WHAT YOU SHOULD DO: Write out every entry again exactly as it stands.
Content starts
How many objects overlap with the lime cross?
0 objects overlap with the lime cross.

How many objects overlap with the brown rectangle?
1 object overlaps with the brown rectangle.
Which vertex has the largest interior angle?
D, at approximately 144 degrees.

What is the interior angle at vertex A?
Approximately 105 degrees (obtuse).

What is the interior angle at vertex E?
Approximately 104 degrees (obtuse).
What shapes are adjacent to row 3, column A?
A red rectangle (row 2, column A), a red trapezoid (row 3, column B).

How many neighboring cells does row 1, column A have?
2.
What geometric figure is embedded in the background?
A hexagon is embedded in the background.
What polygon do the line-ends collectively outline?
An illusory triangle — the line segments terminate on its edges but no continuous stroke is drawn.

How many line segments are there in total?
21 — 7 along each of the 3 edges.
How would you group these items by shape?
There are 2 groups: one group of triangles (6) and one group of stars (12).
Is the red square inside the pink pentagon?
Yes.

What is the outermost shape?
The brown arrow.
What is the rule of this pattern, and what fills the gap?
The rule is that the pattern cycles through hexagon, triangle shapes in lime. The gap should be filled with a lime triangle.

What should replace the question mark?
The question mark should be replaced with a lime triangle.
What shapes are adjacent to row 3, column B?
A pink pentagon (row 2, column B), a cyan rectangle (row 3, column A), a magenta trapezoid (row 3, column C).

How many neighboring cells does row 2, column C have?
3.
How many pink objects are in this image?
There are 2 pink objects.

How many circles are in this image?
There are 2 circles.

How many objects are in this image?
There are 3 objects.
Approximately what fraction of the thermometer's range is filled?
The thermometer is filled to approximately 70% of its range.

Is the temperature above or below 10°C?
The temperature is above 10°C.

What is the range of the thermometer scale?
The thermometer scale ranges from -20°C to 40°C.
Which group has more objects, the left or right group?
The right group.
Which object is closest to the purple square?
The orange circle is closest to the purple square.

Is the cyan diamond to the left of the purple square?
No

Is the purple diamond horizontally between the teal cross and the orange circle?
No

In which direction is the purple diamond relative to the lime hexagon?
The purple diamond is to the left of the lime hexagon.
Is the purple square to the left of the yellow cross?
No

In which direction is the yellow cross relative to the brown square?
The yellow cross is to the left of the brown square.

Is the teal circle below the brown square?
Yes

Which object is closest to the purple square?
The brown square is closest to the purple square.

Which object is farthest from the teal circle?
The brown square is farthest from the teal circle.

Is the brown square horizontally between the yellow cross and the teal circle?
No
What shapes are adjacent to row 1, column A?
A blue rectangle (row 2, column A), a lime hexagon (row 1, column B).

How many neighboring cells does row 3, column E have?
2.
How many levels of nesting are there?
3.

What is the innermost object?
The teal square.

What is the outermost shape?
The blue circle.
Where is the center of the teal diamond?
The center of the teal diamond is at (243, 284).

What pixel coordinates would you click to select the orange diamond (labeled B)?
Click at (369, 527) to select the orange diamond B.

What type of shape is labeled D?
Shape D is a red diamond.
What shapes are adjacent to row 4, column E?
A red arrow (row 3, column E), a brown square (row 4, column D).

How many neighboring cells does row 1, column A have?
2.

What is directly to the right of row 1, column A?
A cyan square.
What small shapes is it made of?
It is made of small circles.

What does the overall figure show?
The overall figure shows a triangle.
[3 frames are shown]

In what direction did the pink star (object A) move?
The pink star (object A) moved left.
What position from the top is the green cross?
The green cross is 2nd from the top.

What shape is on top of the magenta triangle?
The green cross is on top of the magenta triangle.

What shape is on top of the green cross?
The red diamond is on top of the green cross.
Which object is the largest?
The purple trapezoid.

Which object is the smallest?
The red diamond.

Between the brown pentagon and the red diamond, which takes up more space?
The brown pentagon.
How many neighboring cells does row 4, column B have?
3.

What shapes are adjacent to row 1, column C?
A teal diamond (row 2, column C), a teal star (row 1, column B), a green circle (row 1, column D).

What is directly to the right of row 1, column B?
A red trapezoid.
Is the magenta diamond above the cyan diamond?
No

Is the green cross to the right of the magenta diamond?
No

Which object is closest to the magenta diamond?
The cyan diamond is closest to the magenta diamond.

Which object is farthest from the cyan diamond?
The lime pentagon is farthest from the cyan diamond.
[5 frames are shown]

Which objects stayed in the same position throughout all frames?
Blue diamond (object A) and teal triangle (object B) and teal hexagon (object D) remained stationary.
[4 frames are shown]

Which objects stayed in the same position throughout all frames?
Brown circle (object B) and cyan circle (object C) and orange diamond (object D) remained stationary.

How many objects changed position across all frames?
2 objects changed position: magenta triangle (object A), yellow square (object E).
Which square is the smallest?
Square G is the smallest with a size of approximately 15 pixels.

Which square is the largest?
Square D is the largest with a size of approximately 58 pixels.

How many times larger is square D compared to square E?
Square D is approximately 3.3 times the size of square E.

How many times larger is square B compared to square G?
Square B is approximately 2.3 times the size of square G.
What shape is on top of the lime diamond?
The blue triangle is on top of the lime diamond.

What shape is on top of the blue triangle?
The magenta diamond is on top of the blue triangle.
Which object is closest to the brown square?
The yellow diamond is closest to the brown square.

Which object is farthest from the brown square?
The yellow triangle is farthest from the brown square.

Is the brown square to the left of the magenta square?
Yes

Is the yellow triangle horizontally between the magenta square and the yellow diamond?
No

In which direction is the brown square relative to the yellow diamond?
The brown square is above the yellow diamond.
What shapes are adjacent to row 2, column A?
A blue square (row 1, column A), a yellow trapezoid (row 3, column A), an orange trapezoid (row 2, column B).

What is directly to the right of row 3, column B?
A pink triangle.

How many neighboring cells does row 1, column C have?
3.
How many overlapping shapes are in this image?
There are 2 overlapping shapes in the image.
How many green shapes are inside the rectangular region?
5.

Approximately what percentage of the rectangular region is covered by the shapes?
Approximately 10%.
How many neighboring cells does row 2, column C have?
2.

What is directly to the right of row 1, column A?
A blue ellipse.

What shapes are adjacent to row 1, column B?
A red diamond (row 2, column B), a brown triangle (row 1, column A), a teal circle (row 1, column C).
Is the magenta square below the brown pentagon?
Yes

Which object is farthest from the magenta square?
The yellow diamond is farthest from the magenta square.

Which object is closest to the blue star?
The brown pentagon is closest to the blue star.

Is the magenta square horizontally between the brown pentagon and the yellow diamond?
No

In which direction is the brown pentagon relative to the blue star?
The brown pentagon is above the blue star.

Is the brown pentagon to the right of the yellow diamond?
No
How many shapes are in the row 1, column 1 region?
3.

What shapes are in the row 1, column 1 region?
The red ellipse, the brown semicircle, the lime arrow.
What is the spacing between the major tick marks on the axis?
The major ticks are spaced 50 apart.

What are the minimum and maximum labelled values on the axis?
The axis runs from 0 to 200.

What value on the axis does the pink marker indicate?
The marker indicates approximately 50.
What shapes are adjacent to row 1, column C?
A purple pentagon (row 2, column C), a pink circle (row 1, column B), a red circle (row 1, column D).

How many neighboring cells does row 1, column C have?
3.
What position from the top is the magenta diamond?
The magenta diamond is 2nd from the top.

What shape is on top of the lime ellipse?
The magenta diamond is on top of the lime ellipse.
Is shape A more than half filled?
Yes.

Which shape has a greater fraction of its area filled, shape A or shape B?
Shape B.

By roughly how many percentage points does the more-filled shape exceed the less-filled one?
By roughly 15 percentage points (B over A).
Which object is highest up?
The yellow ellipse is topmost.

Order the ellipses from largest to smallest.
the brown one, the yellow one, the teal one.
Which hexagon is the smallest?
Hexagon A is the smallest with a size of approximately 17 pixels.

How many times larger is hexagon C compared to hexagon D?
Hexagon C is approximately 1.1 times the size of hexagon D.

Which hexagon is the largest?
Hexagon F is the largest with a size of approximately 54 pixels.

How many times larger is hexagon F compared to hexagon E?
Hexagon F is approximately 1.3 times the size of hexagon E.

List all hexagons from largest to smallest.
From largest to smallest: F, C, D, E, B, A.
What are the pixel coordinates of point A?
Content ends
RESULT FOR THIS EXERCISE:
How many objects overlap with the lime cross?
0 objects overlap with the lime cross.

How many objects overlap with the brown rectangle?
1 object overlaps with the brown rectangle.
Which vertex has the largest interior angle?
D, at approximately 144 degrees.

What is the interior angle at vertex A?
Approximately 105 degrees (obtuse).

What is the interior angle at vertex E?
Approximately 104 degrees (obtuse).
What shapes are adjacent to row 3, column A?
A red rectangle (row 2, column A), a red trapezoid (row 3, column B).

How many neighboring cells does row 1, column A have?
2.
What geometric figure is embedded in the background?
A hexagon is embedded in the background.
What polygon do the line-ends collectively outline?
An illusory triangle — the line segments terminate on its edges but no continuous stroke is drawn.

How many line segments are there in total?
21 — 7 along each of the 3 edges.
How would you group these items by shape?
There are 2 groups: one group of triangles (6) and one group of stars (12).
Is the red square inside the pink pentagon?
Yes.

What is the outermost shape?
The brown arrow.
What is the rule of this pattern, and what fills the gap?
The rule is that the pattern cycles through hexagon, triangle shapes in lime. The gap should be filled with a lime triangle.

What should replace the question mark?
The question mark should be replaced with a lime triangle.
What shapes are adjacent to row 3, column B?
A pink pentagon (row 2, column B), a cyan rectangle (row 3, column A), a magenta trapezoid (row 3, column C).

How many neighboring cells does row 2, column C have?
3.
How many pink objects are in this image?
There are 2 pink objects.

How many circles are in this image?
There are 2 circles.

How many objects are in this image?
There are 3 objects.
Approximately what fraction of the thermometer's range is filled?
The thermometer is filled to approximately 70% of its range.

Is the temperature above or below 10°C?
The temperature is above 10°C.

What is the range of the thermometer scale?
The thermometer scale ranges from -20°C to 40°C.
Which group has more objects, the left or right group?
The right group.
Which object is closest to the purple square?
The orange circle is closest to the purple square.

Is the cyan diamond to the left of the purple square?
No

Is the purple diamond horizontally between the teal cross and the orange circle?
No

In which direction is the purple diamond relative to the lime hexagon?
The purple diamond is to the left of the lime hexagon.
Is the purple square to the left of the yellow cross?
No

In which direction is the yellow cross relative to the brown square?
The yellow cross is to the left of the brown square.

Is the teal circle below the brown square?
Yes

Which object is closest to the purple square?
The brown square is closest to the purple square.

Which object is farthest from the teal circle?
The brown square is farthest from the teal circle.

Is the brown square horizontally between the yellow cross and the teal circle?
No
What shapes are adjacent to row 1, column A?
A blue rectangle (row 2, column A), a lime hexagon (row 1, column B).

How many neighboring cells does row 3, column E have?
2.
How many levels of nesting are there?
3.

What is the innermost object?
The teal square.

What is the outermost shape?
The blue circle.
Where is the center of the teal diamond?
The center of the teal diamond is at (243, 284).

What pixel coordinates would you click to select the orange diamond (labeled B)?
Click at (369, 527) to select the orange diamond B.

What type of shape is labeled D?
Shape D is a red diamond.
What shapes are adjacent to row 4, column E?
A red arrow (row 3, column E), a brown square (row 4, column D).

How many neighboring cells does row 1, column A have?
2.

What is directly to the right of row 1, column A?
A cyan square.
What small shapes is it made of?
It is made of small circles.

What does the overall figure show?
The overall figure shows a triangle.
[3 frames are shown]

In what direction did the pink star (object A) move?
The pink star (object A) moved left.
What position from the top is the green cross?
The green cross is 2nd from the top.

What shape is on top of the magenta triangle?
The green cross is on top of the magenta triangle.

What shape is on top of the green cross?
The red diamond is on top of the green cross.
Which object is the largest?
The purple trapezoid.

Which object is the smallest?
The red diamond.

Between the brown pentagon and the red diamond, which takes up more space?
The brown pentagon.
How many neighboring cells does row 4, column B have?
3.

What shapes are adjacent to row 1, column C?
A teal diamond (row 2, column C), a teal star (row 1, column B), a green circle (row 1, column D).

What is directly to the right of row 1, column B?
A red trapezoid.
Is the magenta diamond above the cyan diamond?
No

Is the green cross to the right of the magenta diamond?
No

Which object is closest to the magenta diamond?
The cyan diamond is closest to the magenta diamond.

Which object is farthest from the cyan diamond?
The lime pentagon is farthest from the cyan diamond.
[5 frames are shown]

Which objects stayed in the same position throughout all frames?
Blue diamond (object A) and teal triangle (object B) and teal hexagon (object D) remained stationary.
[4 frames are shown]

Which objects stayed in the same position throughout all frames?
Brown circle (object B) and cyan circle (object C) and orange diamond (object D) remained stationary.

How many objects changed position across all frames?
2 objects changed position: magenta triangle (object A), yellow square (object E).
Which square is the smallest?
Square G is the smallest with a size of approximately 15 pixels.

Which square is the largest?
Square D is the largest with a size of approximately 58 pixels.

How many times larger is square D compared to square E?
Square D is approximately 3.3 times the size of square E.

How many times larger is square B compared to square G?
Square B is approximately 2.3 times the size of square G.
What shape is on top of the lime diamond?
The blue triangle is on top of the lime diamond.

What shape is on top of the blue triangle?
The magenta diamond is on top of the blue triangle.
Which object is closest to the brown square?
The yellow diamond is closest to the brown square.

Which object is farthest from the brown square?
The yellow triangle is farthest from the brown square.

Is the brown square to the left of the magenta square?
Yes

Is the yellow triangle horizontally between the magenta square and the yellow diamond?
No

In which direction is the brown square relative to the yellow diamond?
The brown square is above the yellow diamond.
What shapes are adjacent to row 2, column A?
A blue square (row 1, column A), a yellow trapezoid (row 3, column A), an orange trapezoid (row 2, column B).

What is directly to the right of row 3, column B?
A pink triangle.

How many neighboring cells does row 1, column C have?
3.
How many overlapping shapes are in this image?
There are 2 overlapping shapes in the image.
How many green shapes are inside the rectangular region?
5.

Approximately what percentage of the rectangular region is covered by the shapes?
Approximately 10%.
How many neighboring cells does row 2, column C have?
2.

What is directly to the right of row 1, column A?
A blue ellipse.

What shapes are adjacent to row 1, column B?
A red diamond (row 2, column B), a brown triangle (row 1, column A), a teal circle (row 1, column C).
Is the magenta square below the brown pentagon?
Yes

Which object is farthest from the magenta square?
The yellow diamond is farthest from the magenta square.

Which object is closest to the blue star?
The brown pentagon is closest to the blue star.

Is the magenta square horizontally between the brown pentagon and the yellow diamond?
No

In which direction is the brown pentagon relative to the blue star?
The brown pentagon is above the blue star.

Is the brown pentagon to the right of the yellow diamond?
No
How many shapes are in the row 1, column 1 region?
3.

What shapes are in the row 1, column 1 region?
The red ellipse, the brown semicircle, the lime arrow.
What is the spacing between the major tick marks on the axis?
The major ticks are spaced 50 apart.

What are the minimum and maximum labelled values on the axis?
The axis runs from 0 to 200.

What value on the axis does the pink marker indicate?
The marker indicates approximately 50.
What shapes are adjacent to row 1, column C?
A purple pentagon (row 2, column C), a pink circle (row 1, column B), a red circle (row 1, column D).

How many neighboring cells does row 1, column C have?
3.
What position from the top is the magenta diamond?
The magenta diamond is 2nd from the top.

What shape is on top of the lime ellipse?
The magenta diamond is on top of the lime ellipse.
Is shape A more than half filled?
Yes.

Which shape has a greater fraction of its area filled, shape A or shape B?
Shape B.

By roughly how many percentage points does the more-filled shape exceed the less-filled one?
By roughly 15 percentage points (B over A).
Which object is highest up?
The yellow ellipse is topmost.

Order the ellipses from largest to smallest.
the brown one, the yellow one, the teal one.
Which hexagon is the smallest?
Hexagon A is the smallest with a size of approximately 17 pixels.

How many times larger is hexagon C compared to hexagon D?
Hexagon C is approximately 1.1 times the size of hexagon D.

Which hexagon is the largest?
Hexagon F is the largest with a size of approximately 54 pixels.

How many times larger is hexagon F compared to hexagon E?
Hexagon F is approximately 1.3 times the size of hexagon E.

List all hexagons from largest to smallest.
From largest to smallest: F, C, D, E, B, A.
What are the pixel coordinates of point A?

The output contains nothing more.